◆ EXERCISE INPUT
--- --- ---
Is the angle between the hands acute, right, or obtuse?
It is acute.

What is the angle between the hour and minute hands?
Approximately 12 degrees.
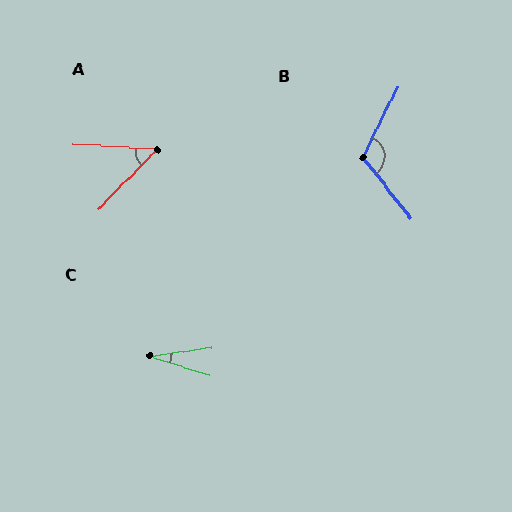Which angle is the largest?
B, at approximately 116 degrees.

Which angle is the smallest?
C, at approximately 26 degrees.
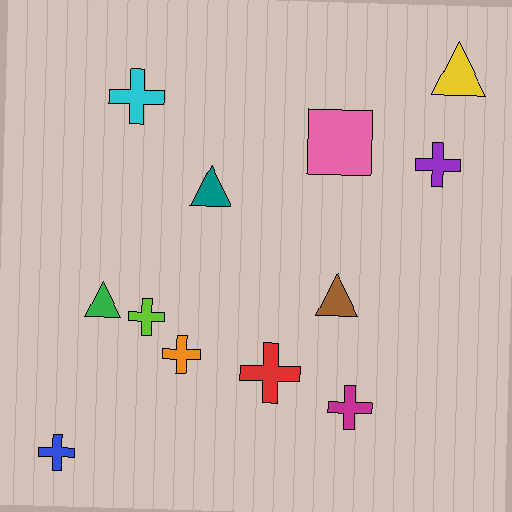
--- --- ---
◆ EXERCISE
Retype the entries word for word. Omit any images.

◆ RESULT OF THIS TASK
Is the angle between the hands acute, right, or obtuse?
It is acute.

What is the angle between the hour and minute hands?
Approximately 12 degrees.
Which angle is the largest?
B, at approximately 116 degrees.

Which angle is the smallest?
C, at approximately 26 degrees.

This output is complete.